> Task statement: Output every entry exactly as written, but omit the pictures.

> Material for this task:
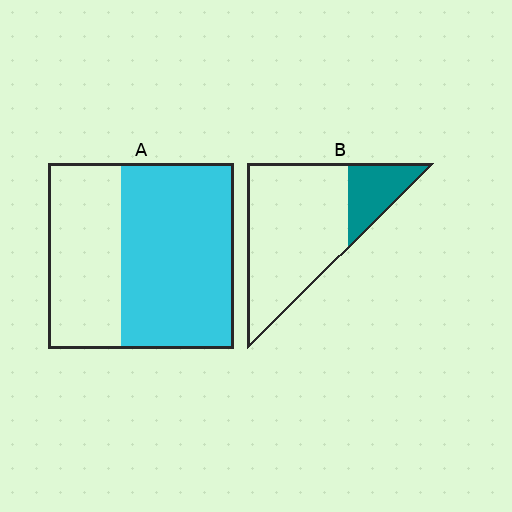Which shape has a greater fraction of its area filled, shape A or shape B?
Shape A.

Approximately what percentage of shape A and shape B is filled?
A is approximately 60% and B is approximately 20%.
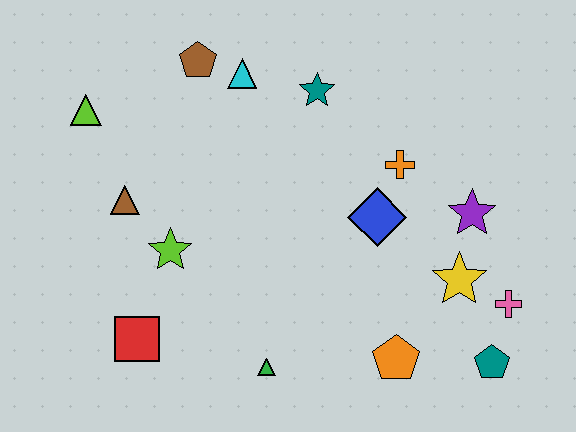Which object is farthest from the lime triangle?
The teal pentagon is farthest from the lime triangle.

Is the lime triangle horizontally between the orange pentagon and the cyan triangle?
No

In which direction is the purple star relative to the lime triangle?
The purple star is to the right of the lime triangle.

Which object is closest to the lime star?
The brown triangle is closest to the lime star.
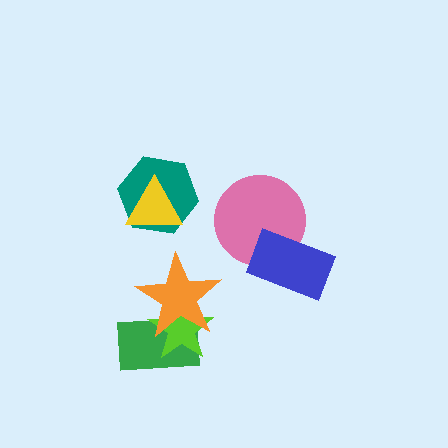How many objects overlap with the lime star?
2 objects overlap with the lime star.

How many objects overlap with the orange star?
2 objects overlap with the orange star.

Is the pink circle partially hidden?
Yes, it is partially covered by another shape.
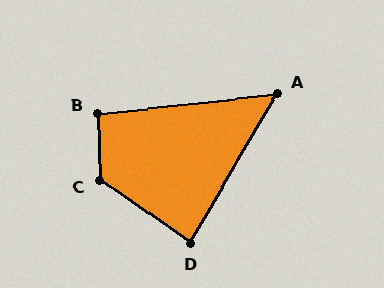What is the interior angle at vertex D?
Approximately 86 degrees (acute, close to a right angle).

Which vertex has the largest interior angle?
C, at approximately 126 degrees.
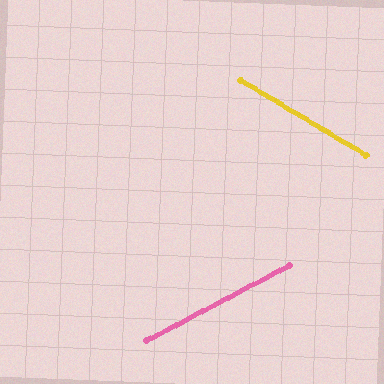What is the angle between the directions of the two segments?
Approximately 59 degrees.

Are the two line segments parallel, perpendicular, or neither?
Neither parallel nor perpendicular — they differ by about 59°.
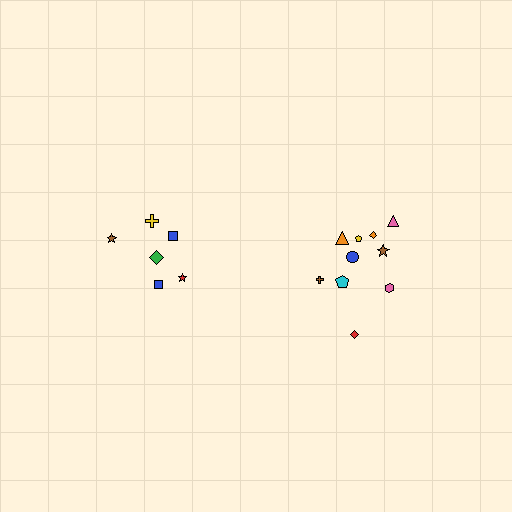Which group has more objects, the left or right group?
The right group.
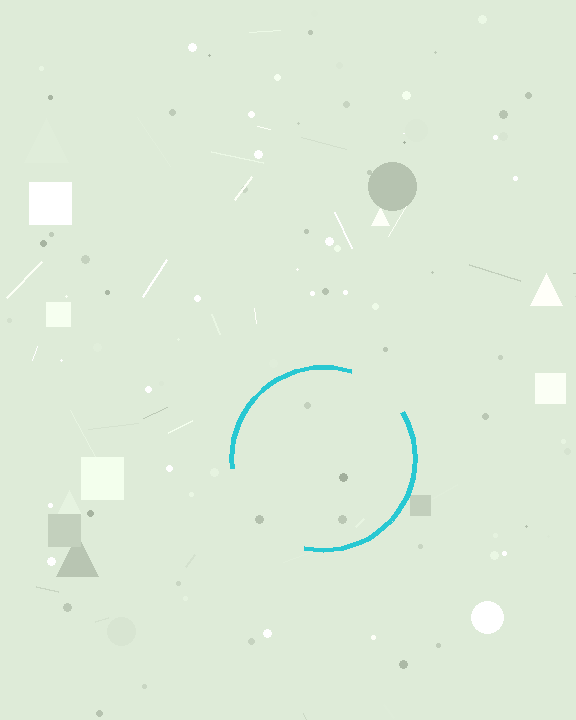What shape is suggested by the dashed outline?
The dashed outline suggests a circle.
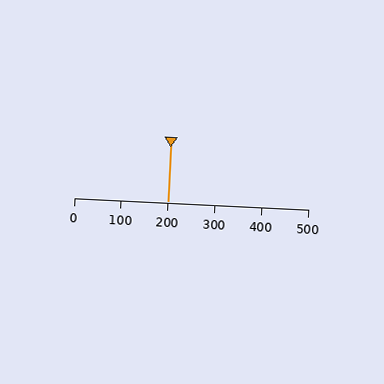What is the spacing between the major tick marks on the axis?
The major ticks are spaced 100 apart.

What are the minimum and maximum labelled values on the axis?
The axis runs from 0 to 500.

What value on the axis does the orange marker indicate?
The marker indicates approximately 200.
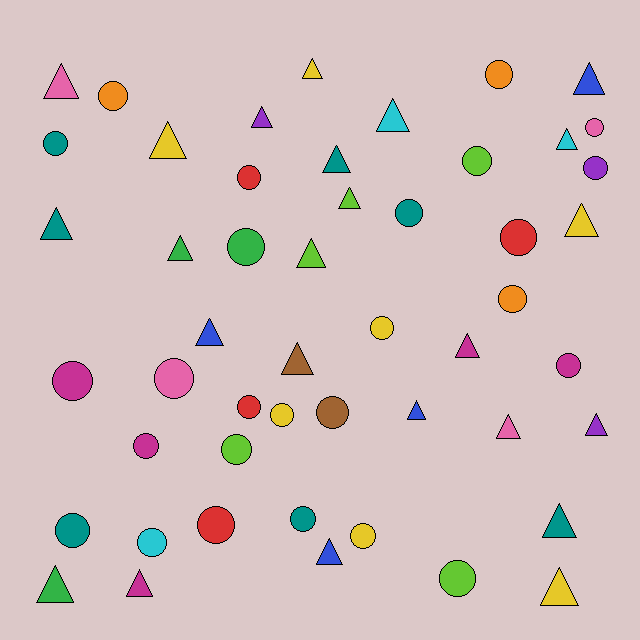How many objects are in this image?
There are 50 objects.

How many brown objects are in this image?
There are 2 brown objects.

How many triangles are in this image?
There are 24 triangles.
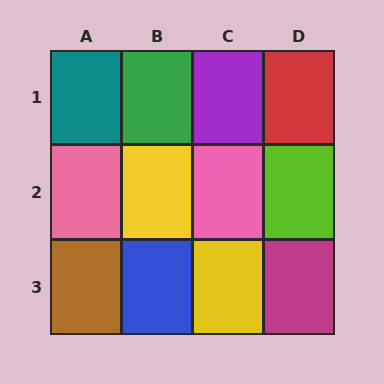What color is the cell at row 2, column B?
Yellow.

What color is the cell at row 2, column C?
Pink.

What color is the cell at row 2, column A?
Pink.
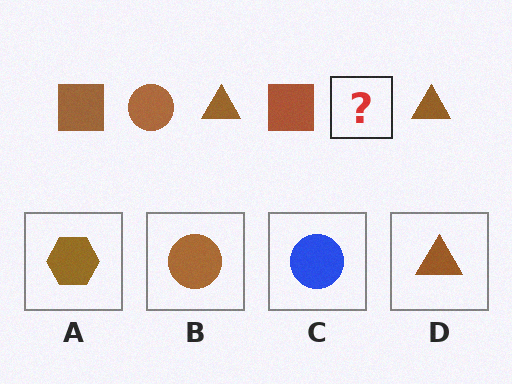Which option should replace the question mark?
Option B.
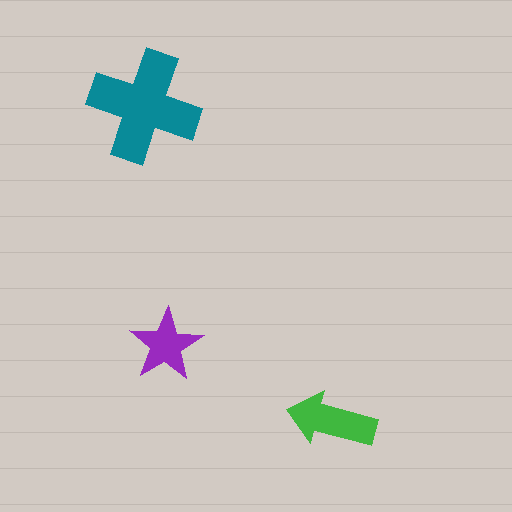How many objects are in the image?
There are 3 objects in the image.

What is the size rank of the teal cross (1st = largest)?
1st.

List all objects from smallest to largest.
The purple star, the green arrow, the teal cross.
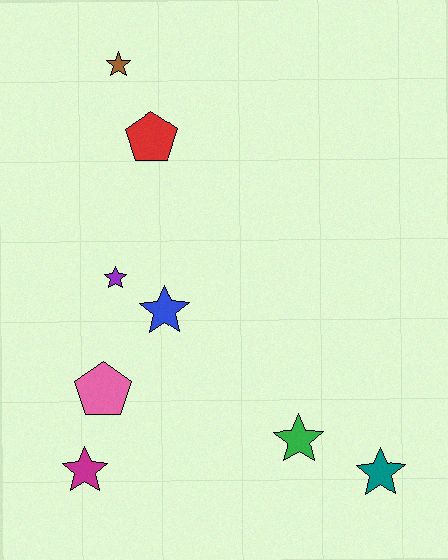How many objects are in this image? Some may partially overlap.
There are 8 objects.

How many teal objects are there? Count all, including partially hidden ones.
There is 1 teal object.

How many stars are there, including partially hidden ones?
There are 6 stars.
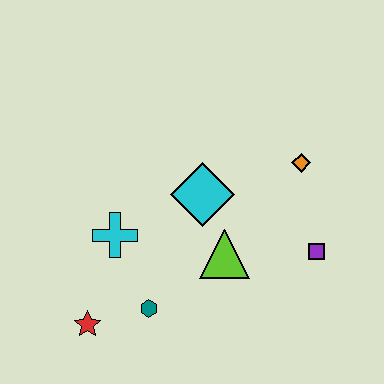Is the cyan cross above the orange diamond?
No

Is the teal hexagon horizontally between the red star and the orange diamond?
Yes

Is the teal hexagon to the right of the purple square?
No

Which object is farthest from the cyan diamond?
The red star is farthest from the cyan diamond.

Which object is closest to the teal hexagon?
The red star is closest to the teal hexagon.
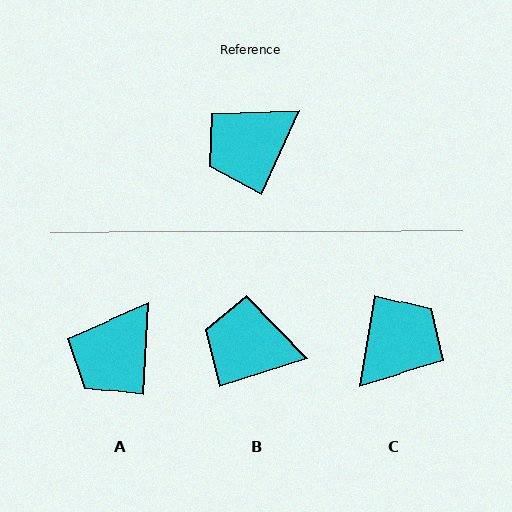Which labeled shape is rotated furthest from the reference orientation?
C, about 165 degrees away.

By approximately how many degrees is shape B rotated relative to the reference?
Approximately 48 degrees clockwise.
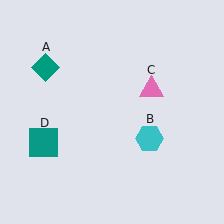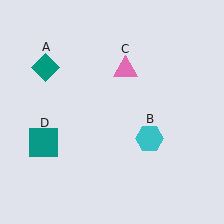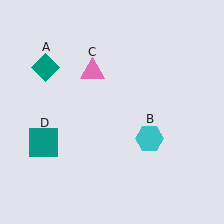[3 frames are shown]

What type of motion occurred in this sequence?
The pink triangle (object C) rotated counterclockwise around the center of the scene.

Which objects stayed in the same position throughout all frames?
Teal diamond (object A) and cyan hexagon (object B) and teal square (object D) remained stationary.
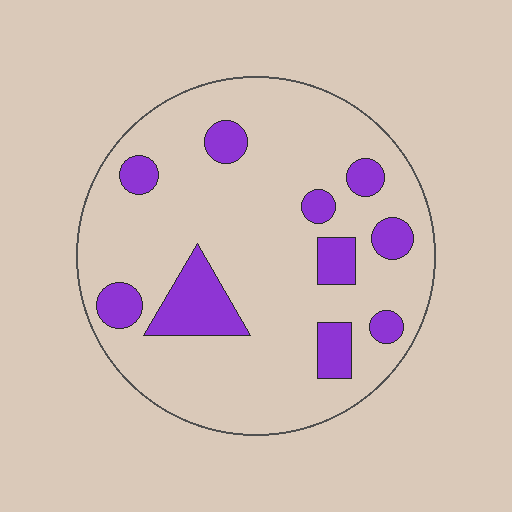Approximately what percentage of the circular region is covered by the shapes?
Approximately 20%.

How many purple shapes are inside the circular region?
10.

> Output of the exercise:
Which shape has a greater fraction of its area filled, shape A or shape B?
Shape A.

Approximately what percentage of shape A and shape B is filled?
A is approximately 60% and B is approximately 20%.
Which object is farthest from the lime triangle?
The teal pentagon is farthest from the lime triangle.

Is the lime triangle horizontally between the orange pentagon and the cyan triangle?
No

In which direction is the purple star relative to the lime triangle?
The purple star is to the right of the lime triangle.

Which object is closest to the lime star?
The brown triangle is closest to the lime star.
How many objects overlap with the lime star?
2 objects overlap with the lime star.

How many objects overlap with the orange star?
2 objects overlap with the orange star.

Is the pink circle partially hidden?
Yes, it is partially covered by another shape.
What is the interior angle at vertex D?
Approximately 86 degrees (acute, close to a right angle).

Which vertex has the largest interior angle?
C, at approximately 126 degrees.
What is the angle between the directions of the two segments?
Approximately 59 degrees.

Are the two line segments parallel, perpendicular, or neither?
Neither parallel nor perpendicular — they differ by about 59°.
Which group has more objects, the left or right group?
The right group.
What shape is suggested by the dashed outline?
The dashed outline suggests a circle.
What is the spacing between the major tick marks on the axis?
The major ticks are spaced 100 apart.

What are the minimum and maximum labelled values on the axis?
The axis runs from 0 to 500.

What value on the axis does the orange marker indicate?
The marker indicates approximately 200.
How many objects are in this image?
There are 50 objects.

How many brown objects are in this image?
There are 2 brown objects.

How many triangles are in this image?
There are 24 triangles.
What color is the cell at row 2, column B?
Yellow.

What color is the cell at row 2, column C?
Pink.

What color is the cell at row 2, column A?
Pink.
Which option should replace the question mark?
Option B.
How many objects are in the image?
There are 3 objects in the image.

What is the size rank of the teal cross (1st = largest)?
1st.

List all objects from smallest to largest.
The purple star, the green arrow, the teal cross.
How many objects are in this image? Some may partially overlap.
There are 8 objects.

How many teal objects are there? Count all, including partially hidden ones.
There is 1 teal object.

How many stars are there, including partially hidden ones?
There are 6 stars.
Is the cyan cross above the orange diamond?
No

Is the teal hexagon horizontally between the red star and the orange diamond?
Yes

Is the teal hexagon to the right of the purple square?
No

Which object is farthest from the cyan diamond?
The red star is farthest from the cyan diamond.

Which object is closest to the teal hexagon?
The red star is closest to the teal hexagon.
Which labeled shape is rotated furthest from the reference orientation?
C, about 165 degrees away.

By approximately how many degrees is shape B rotated relative to the reference?
Approximately 48 degrees clockwise.
[3 frames are shown]

What type of motion occurred in this sequence?
The pink triangle (object C) rotated counterclockwise around the center of the scene.

Which objects stayed in the same position throughout all frames?
Teal diamond (object A) and cyan hexagon (object B) and teal square (object D) remained stationary.
Approximately what percentage of the circular region is covered by the shapes?
Approximately 20%.

How many purple shapes are inside the circular region?
10.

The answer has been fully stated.